Records contained in a dataset
>>>

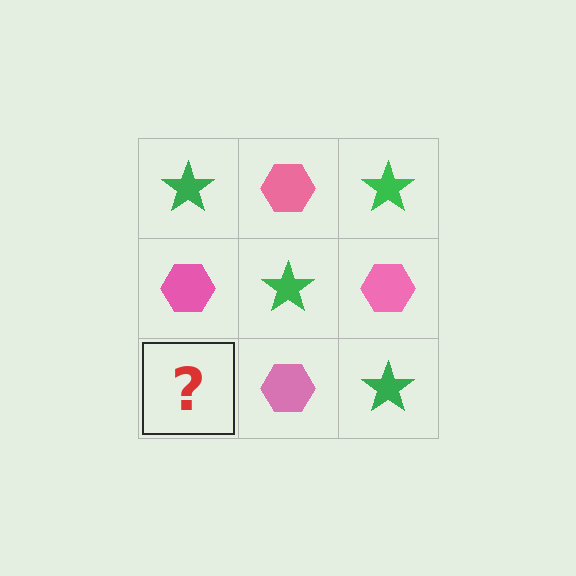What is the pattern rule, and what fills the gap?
The rule is that it alternates green star and pink hexagon in a checkerboard pattern. The gap should be filled with a green star.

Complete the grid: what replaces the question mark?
The question mark should be replaced with a green star.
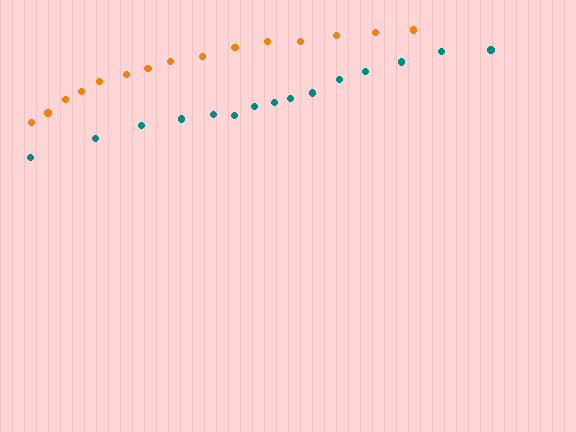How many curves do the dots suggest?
There are 2 distinct paths.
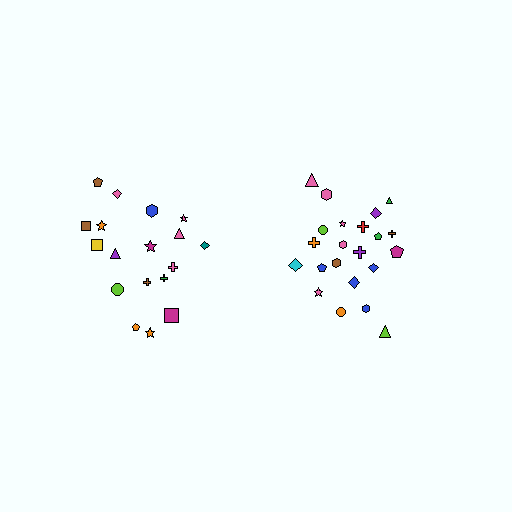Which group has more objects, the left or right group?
The right group.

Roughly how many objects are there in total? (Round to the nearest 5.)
Roughly 40 objects in total.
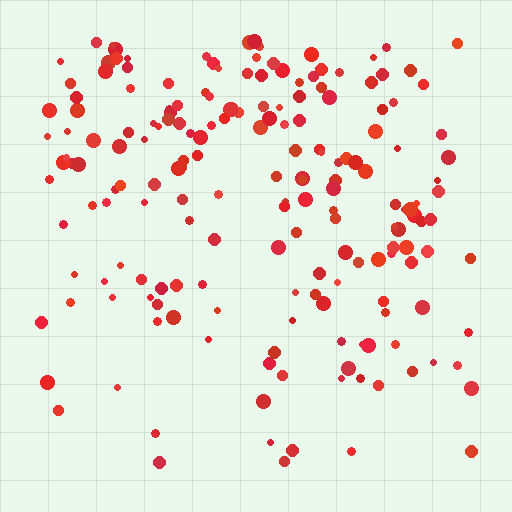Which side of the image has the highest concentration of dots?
The top.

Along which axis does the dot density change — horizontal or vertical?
Vertical.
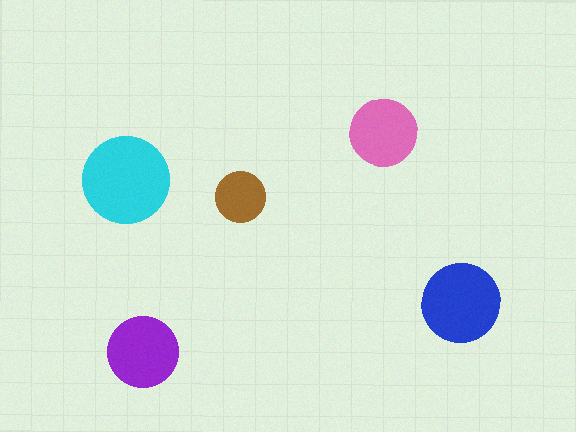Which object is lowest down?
The purple circle is bottommost.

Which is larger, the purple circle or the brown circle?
The purple one.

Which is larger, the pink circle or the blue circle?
The blue one.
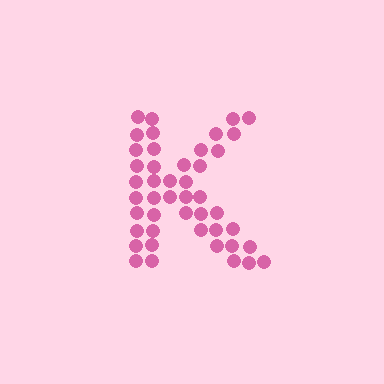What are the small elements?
The small elements are circles.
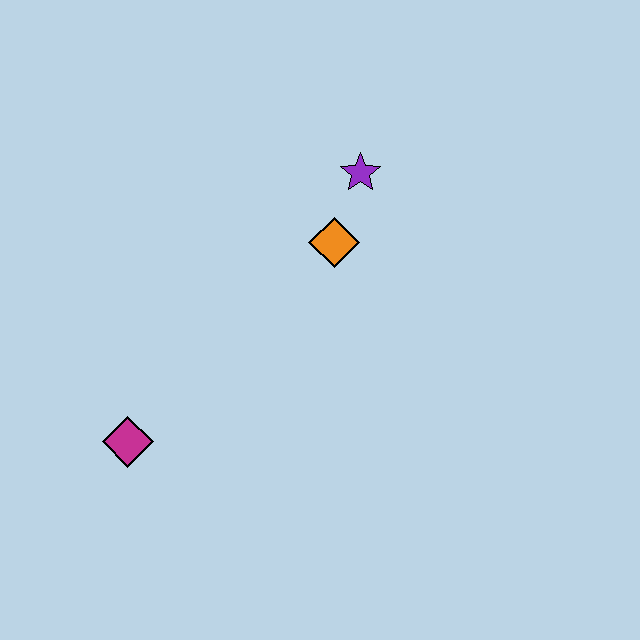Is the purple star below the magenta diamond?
No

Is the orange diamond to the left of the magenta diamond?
No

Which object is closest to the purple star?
The orange diamond is closest to the purple star.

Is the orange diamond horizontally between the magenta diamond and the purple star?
Yes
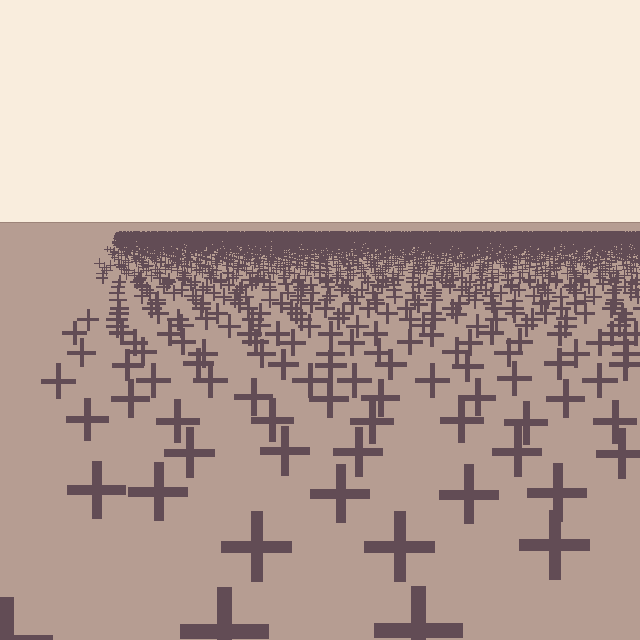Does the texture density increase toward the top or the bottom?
Density increases toward the top.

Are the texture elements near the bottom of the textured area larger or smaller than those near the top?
Larger. Near the bottom, elements are closer to the viewer and appear at a bigger on-screen size.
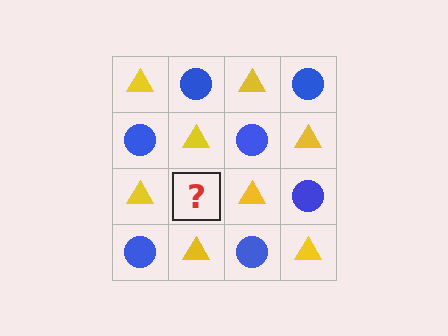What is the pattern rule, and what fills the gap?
The rule is that it alternates yellow triangle and blue circle in a checkerboard pattern. The gap should be filled with a blue circle.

<<<

**Exercise objective:**
Pictures are left out; print exactly the lines from the one holding "What are the small elements?" through the last line of the listing above, both included.

**Output of the exercise:**
What are the small elements?
The small elements are circles.
Is the purple star below the magenta diamond?
No

Is the orange diamond to the left of the magenta diamond?
No

Which object is closest to the purple star?
The orange diamond is closest to the purple star.

Is the orange diamond horizontally between the magenta diamond and the purple star?
Yes
Does the texture density increase toward the top or the bottom?
Density increases toward the top.

Are the texture elements near the bottom of the textured area larger or smaller than those near the top?
Larger. Near the bottom, elements are closer to the viewer and appear at a bigger on-screen size.
What is the pattern rule, and what fills the gap?
The rule is that it alternates yellow triangle and blue circle in a checkerboard pattern. The gap should be filled with a blue circle.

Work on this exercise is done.